▶ **Stated goal**
Return every record exactly as written.

▶ **Source records**
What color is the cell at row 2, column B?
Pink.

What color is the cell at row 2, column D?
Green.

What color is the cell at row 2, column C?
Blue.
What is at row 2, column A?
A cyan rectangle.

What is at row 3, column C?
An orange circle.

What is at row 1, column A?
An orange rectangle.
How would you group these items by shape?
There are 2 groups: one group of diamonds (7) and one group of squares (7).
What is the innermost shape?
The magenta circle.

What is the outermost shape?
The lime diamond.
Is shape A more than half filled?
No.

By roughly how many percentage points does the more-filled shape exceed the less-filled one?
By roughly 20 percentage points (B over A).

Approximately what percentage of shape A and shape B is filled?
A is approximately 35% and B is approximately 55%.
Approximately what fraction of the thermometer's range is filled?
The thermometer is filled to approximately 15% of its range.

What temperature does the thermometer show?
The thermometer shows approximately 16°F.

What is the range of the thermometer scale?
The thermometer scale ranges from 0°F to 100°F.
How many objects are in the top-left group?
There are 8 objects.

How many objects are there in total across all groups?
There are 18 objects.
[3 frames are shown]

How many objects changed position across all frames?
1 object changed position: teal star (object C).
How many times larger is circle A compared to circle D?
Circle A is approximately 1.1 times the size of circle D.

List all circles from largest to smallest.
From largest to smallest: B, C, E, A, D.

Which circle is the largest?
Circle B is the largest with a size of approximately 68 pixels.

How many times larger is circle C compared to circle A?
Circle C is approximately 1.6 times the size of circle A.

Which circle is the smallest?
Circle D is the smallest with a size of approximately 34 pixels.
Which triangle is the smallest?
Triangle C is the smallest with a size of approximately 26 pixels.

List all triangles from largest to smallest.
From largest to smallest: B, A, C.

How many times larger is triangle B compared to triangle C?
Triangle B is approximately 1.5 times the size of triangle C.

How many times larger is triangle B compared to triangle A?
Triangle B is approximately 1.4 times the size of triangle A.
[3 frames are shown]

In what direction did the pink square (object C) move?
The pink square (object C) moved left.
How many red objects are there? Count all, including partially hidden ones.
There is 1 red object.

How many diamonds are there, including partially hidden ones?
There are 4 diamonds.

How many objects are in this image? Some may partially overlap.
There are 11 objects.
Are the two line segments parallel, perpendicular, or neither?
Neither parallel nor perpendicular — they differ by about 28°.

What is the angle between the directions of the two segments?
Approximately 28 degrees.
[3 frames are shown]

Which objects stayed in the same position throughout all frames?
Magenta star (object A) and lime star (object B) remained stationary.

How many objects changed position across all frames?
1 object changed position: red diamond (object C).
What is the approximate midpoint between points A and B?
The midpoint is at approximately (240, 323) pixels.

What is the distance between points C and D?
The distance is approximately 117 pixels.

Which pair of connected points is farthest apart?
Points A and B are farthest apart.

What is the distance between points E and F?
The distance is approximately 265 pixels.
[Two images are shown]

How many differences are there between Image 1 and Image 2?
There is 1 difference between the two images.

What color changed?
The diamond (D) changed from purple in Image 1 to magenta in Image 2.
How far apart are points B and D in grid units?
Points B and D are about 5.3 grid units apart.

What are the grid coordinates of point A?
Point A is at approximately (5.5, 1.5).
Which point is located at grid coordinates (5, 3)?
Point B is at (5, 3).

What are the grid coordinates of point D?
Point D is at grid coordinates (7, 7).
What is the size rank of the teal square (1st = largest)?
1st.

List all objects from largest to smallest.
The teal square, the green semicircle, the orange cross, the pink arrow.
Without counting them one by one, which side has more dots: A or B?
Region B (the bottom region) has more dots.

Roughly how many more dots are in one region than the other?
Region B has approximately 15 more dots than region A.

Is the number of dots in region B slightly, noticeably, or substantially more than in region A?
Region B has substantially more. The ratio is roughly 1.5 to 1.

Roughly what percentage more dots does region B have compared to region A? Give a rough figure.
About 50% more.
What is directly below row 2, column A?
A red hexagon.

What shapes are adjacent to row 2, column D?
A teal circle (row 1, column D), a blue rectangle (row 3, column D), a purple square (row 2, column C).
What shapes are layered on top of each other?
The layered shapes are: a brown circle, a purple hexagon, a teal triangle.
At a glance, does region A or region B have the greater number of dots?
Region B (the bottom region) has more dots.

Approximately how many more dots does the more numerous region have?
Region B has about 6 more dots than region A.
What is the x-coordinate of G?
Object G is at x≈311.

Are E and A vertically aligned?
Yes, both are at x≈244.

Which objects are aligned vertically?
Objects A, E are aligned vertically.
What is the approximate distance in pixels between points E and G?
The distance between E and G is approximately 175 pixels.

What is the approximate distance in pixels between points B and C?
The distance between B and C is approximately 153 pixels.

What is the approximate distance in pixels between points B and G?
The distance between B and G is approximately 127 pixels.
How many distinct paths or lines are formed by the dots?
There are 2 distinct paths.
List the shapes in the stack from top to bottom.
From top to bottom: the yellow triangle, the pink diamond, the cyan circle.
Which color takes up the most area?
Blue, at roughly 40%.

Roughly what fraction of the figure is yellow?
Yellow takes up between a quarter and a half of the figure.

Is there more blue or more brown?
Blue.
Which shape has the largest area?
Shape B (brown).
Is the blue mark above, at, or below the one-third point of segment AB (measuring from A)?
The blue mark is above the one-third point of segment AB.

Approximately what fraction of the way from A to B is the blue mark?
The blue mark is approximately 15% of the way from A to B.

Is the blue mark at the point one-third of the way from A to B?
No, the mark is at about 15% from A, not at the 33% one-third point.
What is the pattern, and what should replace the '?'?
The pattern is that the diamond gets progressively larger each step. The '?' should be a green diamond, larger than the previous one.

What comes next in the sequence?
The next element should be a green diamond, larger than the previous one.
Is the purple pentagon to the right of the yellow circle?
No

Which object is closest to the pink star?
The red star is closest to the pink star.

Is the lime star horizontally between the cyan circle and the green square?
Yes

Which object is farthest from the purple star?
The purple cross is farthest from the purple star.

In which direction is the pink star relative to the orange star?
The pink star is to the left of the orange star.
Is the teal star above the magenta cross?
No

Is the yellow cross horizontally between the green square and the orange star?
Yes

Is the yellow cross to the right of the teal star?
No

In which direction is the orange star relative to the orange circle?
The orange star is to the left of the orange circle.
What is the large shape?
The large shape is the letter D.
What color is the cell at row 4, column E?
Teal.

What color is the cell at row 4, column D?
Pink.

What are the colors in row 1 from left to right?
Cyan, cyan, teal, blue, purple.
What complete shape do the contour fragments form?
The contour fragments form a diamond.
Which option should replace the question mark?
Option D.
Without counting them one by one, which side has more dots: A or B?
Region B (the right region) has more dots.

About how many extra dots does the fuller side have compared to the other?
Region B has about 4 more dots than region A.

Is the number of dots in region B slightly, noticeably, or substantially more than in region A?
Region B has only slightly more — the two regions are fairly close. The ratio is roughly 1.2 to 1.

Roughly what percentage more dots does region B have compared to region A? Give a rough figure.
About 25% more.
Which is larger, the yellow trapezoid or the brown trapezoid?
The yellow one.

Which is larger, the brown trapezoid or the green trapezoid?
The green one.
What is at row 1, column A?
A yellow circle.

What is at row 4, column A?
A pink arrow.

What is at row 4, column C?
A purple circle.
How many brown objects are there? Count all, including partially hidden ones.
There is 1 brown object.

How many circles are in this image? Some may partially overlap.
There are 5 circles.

▶ **Right answer**
What color is the cell at row 2, column B?
Pink.

What color is the cell at row 2, column D?
Green.

What color is the cell at row 2, column C?
Blue.
What is at row 2, column A?
A cyan rectangle.

What is at row 3, column C?
An orange circle.

What is at row 1, column A?
An orange rectangle.
How would you group these items by shape?
There are 2 groups: one group of diamonds (7) and one group of squares (7).
What is the innermost shape?
The magenta circle.

What is the outermost shape?
The lime diamond.
Is shape A more than half filled?
No.

By roughly how many percentage points does the more-filled shape exceed the less-filled one?
By roughly 20 percentage points (B over A).

Approximately what percentage of shape A and shape B is filled?
A is approximately 35% and B is approximately 55%.
Approximately what fraction of the thermometer's range is filled?
The thermometer is filled to approximately 15% of its range.

What temperature does the thermometer show?
The thermometer shows approximately 16°F.

What is the range of the thermometer scale?
The thermometer scale ranges from 0°F to 100°F.
How many objects are in the top-left group?
There are 8 objects.

How many objects are there in total across all groups?
There are 18 objects.
[3 frames are shown]

How many objects changed position across all frames?
1 object changed position: teal star (object C).
How many times larger is circle A compared to circle D?
Circle A is approximately 1.1 times the size of circle D.

List all circles from largest to smallest.
From largest to smallest: B, C, E, A, D.

Which circle is the largest?
Circle B is the largest with a size of approximately 68 pixels.

How many times larger is circle C compared to circle A?
Circle C is approximately 1.6 times the size of circle A.

Which circle is the smallest?
Circle D is the smallest with a size of approximately 34 pixels.
Which triangle is the smallest?
Triangle C is the smallest with a size of approximately 26 pixels.

List all triangles from largest to smallest.
From largest to smallest: B, A, C.

How many times larger is triangle B compared to triangle C?
Triangle B is approximately 1.5 times the size of triangle C.

How many times larger is triangle B compared to triangle A?
Triangle B is approximately 1.4 times the size of triangle A.
[3 frames are shown]

In what direction did the pink square (object C) move?
The pink square (object C) moved left.
How many red objects are there? Count all, including partially hidden ones.
There is 1 red object.

How many diamonds are there, including partially hidden ones?
There are 4 diamonds.

How many objects are in this image? Some may partially overlap.
There are 11 objects.
Are the two line segments parallel, perpendicular, or neither?
Neither parallel nor perpendicular — they differ by about 28°.

What is the angle between the directions of the two segments?
Approximately 28 degrees.
[3 frames are shown]

Which objects stayed in the same position throughout all frames?
Magenta star (object A) and lime star (object B) remained stationary.

How many objects changed position across all frames?
1 object changed position: red diamond (object C).
What is the approximate midpoint between points A and B?
The midpoint is at approximately (240, 323) pixels.

What is the distance between points C and D?
The distance is approximately 117 pixels.

Which pair of connected points is farthest apart?
Points A and B are farthest apart.

What is the distance between points E and F?
The distance is approximately 265 pixels.
[Two images are shown]

How many differences are there between Image 1 and Image 2?
There is 1 difference between the two images.

What color changed?
The diamond (D) changed from purple in Image 1 to magenta in Image 2.
How far apart are points B and D in grid units?
Points B and D are about 5.3 grid units apart.

What are the grid coordinates of point A?
Point A is at approximately (5.5, 1.5).
Which point is located at grid coordinates (5, 3)?
Point B is at (5, 3).

What are the grid coordinates of point D?
Point D is at grid coordinates (7, 7).
What is the size rank of the teal square (1st = largest)?
1st.

List all objects from largest to smallest.
The teal square, the green semicircle, the orange cross, the pink arrow.
Without counting them one by one, which side has more dots: A or B?
Region B (the bottom region) has more dots.

Roughly how many more dots are in one region than the other?
Region B has approximately 15 more dots than region A.

Is the number of dots in region B slightly, noticeably, or substantially more than in region A?
Region B has substantially more. The ratio is roughly 1.5 to 1.

Roughly what percentage more dots does region B have compared to region A? Give a rough figure.
About 50% more.
What is directly below row 2, column A?
A red hexagon.

What shapes are adjacent to row 2, column D?
A teal circle (row 1, column D), a blue rectangle (row 3, column D), a purple square (row 2, column C).
What shapes are layered on top of each other?
The layered shapes are: a brown circle, a purple hexagon, a teal triangle.
At a glance, does region A or region B have the greater number of dots?
Region B (the bottom region) has more dots.

Approximately how many more dots does the more numerous region have?
Region B has about 6 more dots than region A.
What is the x-coordinate of G?
Object G is at x≈311.

Are E and A vertically aligned?
Yes, both are at x≈244.

Which objects are aligned vertically?
Objects A, E are aligned vertically.
What is the approximate distance in pixels between points E and G?
The distance between E and G is approximately 175 pixels.

What is the approximate distance in pixels between points B and C?
The distance between B and C is approximately 153 pixels.

What is the approximate distance in pixels between points B and G?
The distance between B and G is approximately 127 pixels.
How many distinct paths or lines are formed by the dots?
There are 2 distinct paths.
List the shapes in the stack from top to bottom.
From top to bottom: the yellow triangle, the pink diamond, the cyan circle.
Which color takes up the most area?
Blue, at roughly 40%.

Roughly what fraction of the figure is yellow?
Yellow takes up between a quarter and a half of the figure.

Is there more blue or more brown?
Blue.
Which shape has the largest area?
Shape B (brown).
Is the blue mark above, at, or below the one-third point of segment AB (measuring from A)?
The blue mark is above the one-third point of segment AB.

Approximately what fraction of the way from A to B is the blue mark?
The blue mark is approximately 15% of the way from A to B.

Is the blue mark at the point one-third of the way from A to B?
No, the mark is at about 15% from A, not at the 33% one-third point.
What is the pattern, and what should replace the '?'?
The pattern is that the diamond gets progressively larger each step. The '?' should be a green diamond, larger than the previous one.

What comes next in the sequence?
The next element should be a green diamond, larger than the previous one.
Is the purple pentagon to the right of the yellow circle?
No

Which object is closest to the pink star?
The red star is closest to the pink star.

Is the lime star horizontally between the cyan circle and the green square?
Yes

Which object is farthest from the purple star?
The purple cross is farthest from the purple star.

In which direction is the pink star relative to the orange star?
The pink star is to the left of the orange star.
Is the teal star above the magenta cross?
No

Is the yellow cross horizontally between the green square and the orange star?
Yes

Is the yellow cross to the right of the teal star?
No

In which direction is the orange star relative to the orange circle?
The orange star is to the left of the orange circle.
What is the large shape?
The large shape is the letter D.
What color is the cell at row 4, column E?
Teal.

What color is the cell at row 4, column D?
Pink.

What are the colors in row 1 from left to right?
Cyan, cyan, teal, blue, purple.
What complete shape do the contour fragments form?
The contour fragments form a diamond.
Which option should replace the question mark?
Option D.
Without counting them one by one, which side has more dots: A or B?
Region B (the right region) has more dots.

About how many extra dots does the fuller side have compared to the other?
Region B has about 4 more dots than region A.

Is the number of dots in region B slightly, noticeably, or substantially more than in region A?
Region B has only slightly more — the two regions are fairly close. The ratio is roughly 1.2 to 1.

Roughly what percentage more dots does region B have compared to region A? Give a rough figure.
About 25% more.
Which is larger, the yellow trapezoid or the brown trapezoid?
The yellow one.

Which is larger, the brown trapezoid or the green trapezoid?
The green one.
What is at row 1, column A?
A yellow circle.

What is at row 4, column A?
A pink arrow.

What is at row 4, column C?
A purple circle.
How many brown objects are there? Count all, including partially hidden ones.
There is 1 brown object.

How many circles are in this image? Some may partially overlap.
There are 5 circles.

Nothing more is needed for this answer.